### ITEMS
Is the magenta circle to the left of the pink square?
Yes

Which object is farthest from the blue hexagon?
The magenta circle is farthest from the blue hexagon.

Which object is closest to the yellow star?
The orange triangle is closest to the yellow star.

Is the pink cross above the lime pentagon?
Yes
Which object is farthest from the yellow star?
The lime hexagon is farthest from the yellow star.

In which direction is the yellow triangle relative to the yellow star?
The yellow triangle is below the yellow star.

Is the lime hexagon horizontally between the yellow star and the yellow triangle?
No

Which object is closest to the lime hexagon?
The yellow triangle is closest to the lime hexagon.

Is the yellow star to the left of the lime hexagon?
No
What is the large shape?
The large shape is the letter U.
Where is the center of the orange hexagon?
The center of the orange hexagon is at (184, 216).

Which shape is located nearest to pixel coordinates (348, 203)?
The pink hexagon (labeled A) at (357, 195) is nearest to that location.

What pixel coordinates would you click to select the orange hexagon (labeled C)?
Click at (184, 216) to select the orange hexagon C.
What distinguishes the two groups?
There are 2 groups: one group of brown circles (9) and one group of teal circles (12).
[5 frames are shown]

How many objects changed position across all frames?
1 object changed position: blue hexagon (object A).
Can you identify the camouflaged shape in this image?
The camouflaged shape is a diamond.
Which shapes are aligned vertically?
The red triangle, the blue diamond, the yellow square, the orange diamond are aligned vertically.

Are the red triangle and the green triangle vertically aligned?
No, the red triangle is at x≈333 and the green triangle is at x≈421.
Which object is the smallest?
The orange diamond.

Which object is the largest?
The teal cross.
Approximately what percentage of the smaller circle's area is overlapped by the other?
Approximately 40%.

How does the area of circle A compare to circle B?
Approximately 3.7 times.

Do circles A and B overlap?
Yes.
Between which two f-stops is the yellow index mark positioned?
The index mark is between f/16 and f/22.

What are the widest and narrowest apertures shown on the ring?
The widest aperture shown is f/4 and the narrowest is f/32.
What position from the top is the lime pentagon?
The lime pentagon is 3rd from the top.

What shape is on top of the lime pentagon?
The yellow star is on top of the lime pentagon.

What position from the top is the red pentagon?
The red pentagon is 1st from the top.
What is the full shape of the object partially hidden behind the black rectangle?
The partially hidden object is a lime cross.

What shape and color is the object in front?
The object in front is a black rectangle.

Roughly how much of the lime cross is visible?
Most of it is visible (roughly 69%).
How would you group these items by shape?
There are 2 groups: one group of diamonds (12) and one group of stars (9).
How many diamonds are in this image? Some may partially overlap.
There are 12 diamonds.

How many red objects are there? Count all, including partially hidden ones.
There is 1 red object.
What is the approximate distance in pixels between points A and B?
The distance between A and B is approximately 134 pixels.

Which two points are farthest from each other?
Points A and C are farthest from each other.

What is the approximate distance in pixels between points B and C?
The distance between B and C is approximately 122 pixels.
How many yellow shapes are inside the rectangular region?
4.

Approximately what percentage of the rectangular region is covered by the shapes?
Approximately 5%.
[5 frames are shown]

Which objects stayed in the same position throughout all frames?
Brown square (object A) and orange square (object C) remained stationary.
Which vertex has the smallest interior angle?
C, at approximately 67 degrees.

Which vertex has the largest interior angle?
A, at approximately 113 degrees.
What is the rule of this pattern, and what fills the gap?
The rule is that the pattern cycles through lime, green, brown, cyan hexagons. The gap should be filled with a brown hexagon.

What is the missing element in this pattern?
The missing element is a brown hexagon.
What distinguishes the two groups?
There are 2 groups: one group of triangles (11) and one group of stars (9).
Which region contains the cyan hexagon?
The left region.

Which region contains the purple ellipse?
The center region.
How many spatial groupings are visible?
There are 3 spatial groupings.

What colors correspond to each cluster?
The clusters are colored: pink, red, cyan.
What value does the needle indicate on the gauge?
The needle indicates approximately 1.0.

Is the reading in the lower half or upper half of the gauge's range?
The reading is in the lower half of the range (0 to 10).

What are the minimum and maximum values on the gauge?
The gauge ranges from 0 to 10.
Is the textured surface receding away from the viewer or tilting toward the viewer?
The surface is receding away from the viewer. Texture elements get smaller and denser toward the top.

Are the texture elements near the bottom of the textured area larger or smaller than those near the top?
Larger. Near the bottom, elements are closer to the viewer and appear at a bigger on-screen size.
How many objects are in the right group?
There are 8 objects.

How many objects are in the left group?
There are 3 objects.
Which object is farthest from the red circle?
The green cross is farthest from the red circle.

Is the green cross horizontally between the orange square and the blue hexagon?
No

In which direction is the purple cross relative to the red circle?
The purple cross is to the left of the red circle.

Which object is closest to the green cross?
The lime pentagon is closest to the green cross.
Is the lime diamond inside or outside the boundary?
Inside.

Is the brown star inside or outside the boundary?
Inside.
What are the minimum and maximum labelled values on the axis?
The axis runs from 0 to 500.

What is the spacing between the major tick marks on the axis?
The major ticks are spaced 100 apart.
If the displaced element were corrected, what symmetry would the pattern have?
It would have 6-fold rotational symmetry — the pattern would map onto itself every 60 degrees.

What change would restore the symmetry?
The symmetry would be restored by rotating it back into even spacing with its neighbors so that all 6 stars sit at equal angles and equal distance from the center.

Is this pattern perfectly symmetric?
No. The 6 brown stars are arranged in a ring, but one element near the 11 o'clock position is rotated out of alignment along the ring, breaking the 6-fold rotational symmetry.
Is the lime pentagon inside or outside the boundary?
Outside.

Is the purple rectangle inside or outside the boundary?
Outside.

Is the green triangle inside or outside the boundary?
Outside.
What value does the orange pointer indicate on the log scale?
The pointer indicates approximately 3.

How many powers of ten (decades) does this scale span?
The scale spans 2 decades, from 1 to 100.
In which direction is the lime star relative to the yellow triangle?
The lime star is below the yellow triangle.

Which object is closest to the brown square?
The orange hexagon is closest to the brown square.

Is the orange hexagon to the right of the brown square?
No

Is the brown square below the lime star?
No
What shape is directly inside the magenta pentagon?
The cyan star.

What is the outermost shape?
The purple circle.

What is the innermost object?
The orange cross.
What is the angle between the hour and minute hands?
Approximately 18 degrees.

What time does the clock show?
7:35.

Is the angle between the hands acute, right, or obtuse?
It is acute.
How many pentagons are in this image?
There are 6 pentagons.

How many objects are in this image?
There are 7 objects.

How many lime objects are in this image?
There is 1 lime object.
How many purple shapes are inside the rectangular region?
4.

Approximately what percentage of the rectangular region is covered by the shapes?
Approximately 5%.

### PROBLEM TO WORK ON
Print back all the lines verbatim.

### EXERCISE OUTPUT
Is the magenta circle to the left of the pink square?
Yes

Which object is farthest from the blue hexagon?
The magenta circle is farthest from the blue hexagon.

Which object is closest to the yellow star?
The orange triangle is closest to the yellow star.

Is the pink cross above the lime pentagon?
Yes
Which object is farthest from the yellow star?
The lime hexagon is farthest from the yellow star.

In which direction is the yellow triangle relative to the yellow star?
The yellow triangle is below the yellow star.

Is the lime hexagon horizontally between the yellow star and the yellow triangle?
No

Which object is closest to the lime hexagon?
The yellow triangle is closest to the lime hexagon.

Is the yellow star to the left of the lime hexagon?
No
What is the large shape?
The large shape is the letter U.
Where is the center of the orange hexagon?
The center of the orange hexagon is at (184, 216).

Which shape is located nearest to pixel coordinates (348, 203)?
The pink hexagon (labeled A) at (357, 195) is nearest to that location.

What pixel coordinates would you click to select the orange hexagon (labeled C)?
Click at (184, 216) to select the orange hexagon C.
What distinguishes the two groups?
There are 2 groups: one group of brown circles (9) and one group of teal circles (12).
[5 frames are shown]

How many objects changed position across all frames?
1 object changed position: blue hexagon (object A).
Can you identify the camouflaged shape in this image?
The camouflaged shape is a diamond.
Which shapes are aligned vertically?
The red triangle, the blue diamond, the yellow square, the orange diamond are aligned vertically.

Are the red triangle and the green triangle vertically aligned?
No, the red triangle is at x≈333 and the green triangle is at x≈421.
Which object is the smallest?
The orange diamond.

Which object is the largest?
The teal cross.
Approximately what percentage of the smaller circle's area is overlapped by the other?
Approximately 40%.

How does the area of circle A compare to circle B?
Approximately 3.7 times.

Do circles A and B overlap?
Yes.
Between which two f-stops is the yellow index mark positioned?
The index mark is between f/16 and f/22.

What are the widest and narrowest apertures shown on the ring?
The widest aperture shown is f/4 and the narrowest is f/32.
What position from the top is the lime pentagon?
The lime pentagon is 3rd from the top.

What shape is on top of the lime pentagon?
The yellow star is on top of the lime pentagon.

What position from the top is the red pentagon?
The red pentagon is 1st from the top.
What is the full shape of the object partially hidden behind the black rectangle?
The partially hidden object is a lime cross.

What shape and color is the object in front?
The object in front is a black rectangle.

Roughly how much of the lime cross is visible?
Most of it is visible (roughly 69%).
How would you group these items by shape?
There are 2 groups: one group of diamonds (12) and one group of stars (9).
How many diamonds are in this image? Some may partially overlap.
There are 12 diamonds.

How many red objects are there? Count all, including partially hidden ones.
There is 1 red object.
What is the approximate distance in pixels between points A and B?
The distance between A and B is approximately 134 pixels.

Which two points are farthest from each other?
Points A and C are farthest from each other.

What is the approximate distance in pixels between points B and C?
The distance between B and C is approximately 122 pixels.
How many yellow shapes are inside the rectangular region?
4.

Approximately what percentage of the rectangular region is covered by the shapes?
Approximately 5%.
[5 frames are shown]

Which objects stayed in the same position throughout all frames?
Brown square (object A) and orange square (object C) remained stationary.
Which vertex has the smallest interior angle?
C, at approximately 67 degrees.

Which vertex has the largest interior angle?
A, at approximately 113 degrees.
What is the rule of this pattern, and what fills the gap?
The rule is that the pattern cycles through lime, green, brown, cyan hexagons. The gap should be filled with a brown hexagon.

What is the missing element in this pattern?
The missing element is a brown hexagon.
What distinguishes the two groups?
There are 2 groups: one group of triangles (11) and one group of stars (9).
Which region contains the cyan hexagon?
The left region.

Which region contains the purple ellipse?
The center region.
How many spatial groupings are visible?
There are 3 spatial groupings.

What colors correspond to each cluster?
The clusters are colored: pink, red, cyan.
What value does the needle indicate on the gauge?
The needle indicates approximately 1.0.

Is the reading in the lower half or upper half of the gauge's range?
The reading is in the lower half of the range (0 to 10).

What are the minimum and maximum values on the gauge?
The gauge ranges from 0 to 10.
Is the textured surface receding away from the viewer or tilting toward the viewer?
The surface is receding away from the viewer. Texture elements get smaller and denser toward the top.

Are the texture elements near the bottom of the textured area larger or smaller than those near the top?
Larger. Near the bottom, elements are closer to the viewer and appear at a bigger on-screen size.
How many objects are in the right group?
There are 8 objects.

How many objects are in the left group?
There are 3 objects.
Which object is farthest from the red circle?
The green cross is farthest from the red circle.

Is the green cross horizontally between the orange square and the blue hexagon?
No

In which direction is the purple cross relative to the red circle?
The purple cross is to the left of the red circle.

Which object is closest to the green cross?
The lime pentagon is closest to the green cross.
Is the lime diamond inside or outside the boundary?
Inside.

Is the brown star inside or outside the boundary?
Inside.
What are the minimum and maximum labelled values on the axis?
The axis runs from 0 to 500.

What is the spacing between the major tick marks on the axis?
The major ticks are spaced 100 apart.
If the displaced element were corrected, what symmetry would the pattern have?
It would have 6-fold rotational symmetry — the pattern would map onto itself every 60 degrees.

What change would restore the symmetry?
The symmetry would be restored by rotating it back into even spacing with its neighbors so that all 6 stars sit at equal angles and equal distance from the center.

Is this pattern perfectly symmetric?
No. The 6 brown stars are arranged in a ring, but one element near the 11 o'clock position is rotated out of alignment along the ring, breaking the 6-fold rotational symmetry.
Is the lime pentagon inside or outside the boundary?
Outside.

Is the purple rectangle inside or outside the boundary?
Outside.

Is the green triangle inside or outside the boundary?
Outside.
What value does the orange pointer indicate on the log scale?
The pointer indicates approximately 3.

How many powers of ten (decades) does this scale span?
The scale spans 2 decades, from 1 to 100.
In which direction is the lime star relative to the yellow triangle?
The lime star is below the yellow triangle.

Which object is closest to the brown square?
The orange hexagon is closest to the brown square.

Is the orange hexagon to the right of the brown square?
No

Is the brown square below the lime star?
No
What shape is directly inside the magenta pentagon?
The cyan star.

What is the outermost shape?
The purple circle.

What is the innermost object?
The orange cross.
What is the angle between the hour and minute hands?
Approximately 18 degrees.

What time does the clock show?
7:35.

Is the angle between the hands acute, right, or obtuse?
It is acute.
How many pentagons are in this image?
There are 6 pentagons.

How many objects are in this image?
There are 7 objects.

How many lime objects are in this image?
There is 1 lime object.
How many purple shapes are inside the rectangular region?
4.

Approximately what percentage of the rectangular region is covered by the shapes?
Approximately 5%.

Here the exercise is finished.